### REQUEST
Print the entries below word for word; the pictures stay out of your copy.

### STORED DATA
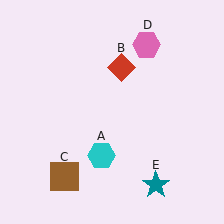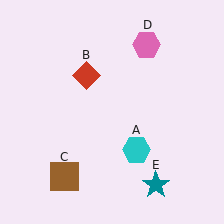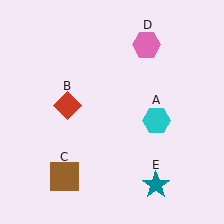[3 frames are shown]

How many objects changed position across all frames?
2 objects changed position: cyan hexagon (object A), red diamond (object B).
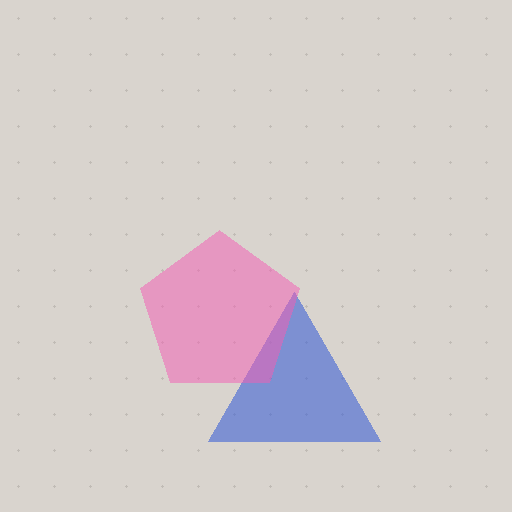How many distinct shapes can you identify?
There are 2 distinct shapes: a blue triangle, a pink pentagon.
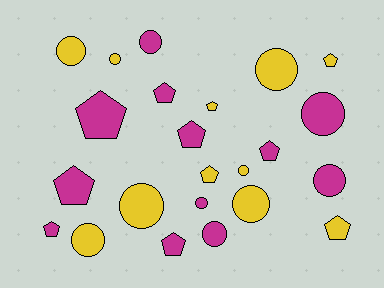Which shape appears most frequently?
Circle, with 12 objects.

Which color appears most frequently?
Magenta, with 12 objects.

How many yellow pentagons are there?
There are 4 yellow pentagons.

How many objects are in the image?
There are 23 objects.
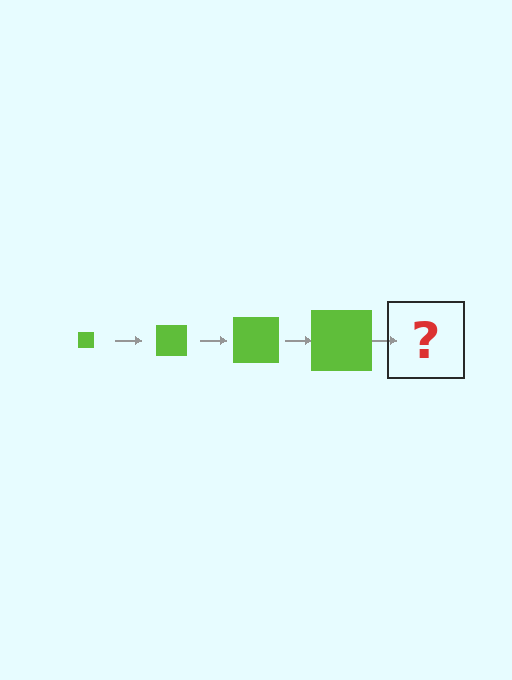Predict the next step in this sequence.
The next step is a lime square, larger than the previous one.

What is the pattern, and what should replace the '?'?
The pattern is that the square gets progressively larger each step. The '?' should be a lime square, larger than the previous one.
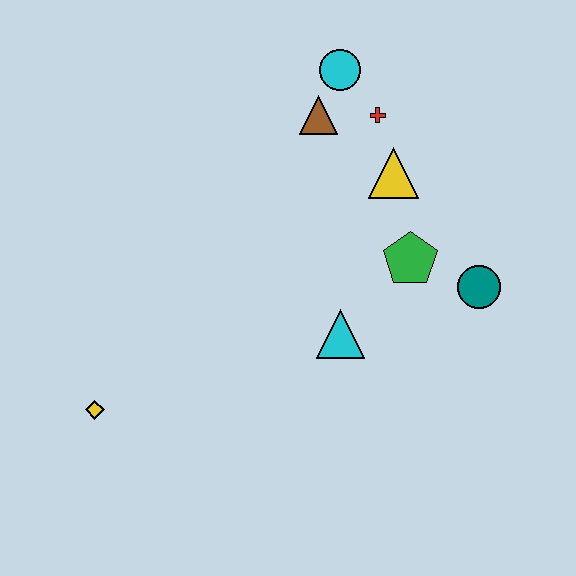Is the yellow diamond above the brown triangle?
No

### WRITTEN RESPONSE
[3 frames are shown]

How many objects changed position across all frames?
2 objects changed position: cyan hexagon (object A), red diamond (object B).
How many distinct shapes can you identify?
There are 2 distinct shapes: a blue triangle, a pink pentagon.
Which shape appears most frequently?
Circle, with 12 objects.

Which color appears most frequently?
Magenta, with 12 objects.

How many yellow pentagons are there?
There are 4 yellow pentagons.

How many objects are in the image?
There are 23 objects.
Predict the next step in this sequence.
The next step is a lime square, larger than the previous one.

What is the pattern, and what should replace the '?'?
The pattern is that the square gets progressively larger each step. The '?' should be a lime square, larger than the previous one.
Is the yellow diamond above the brown triangle?
No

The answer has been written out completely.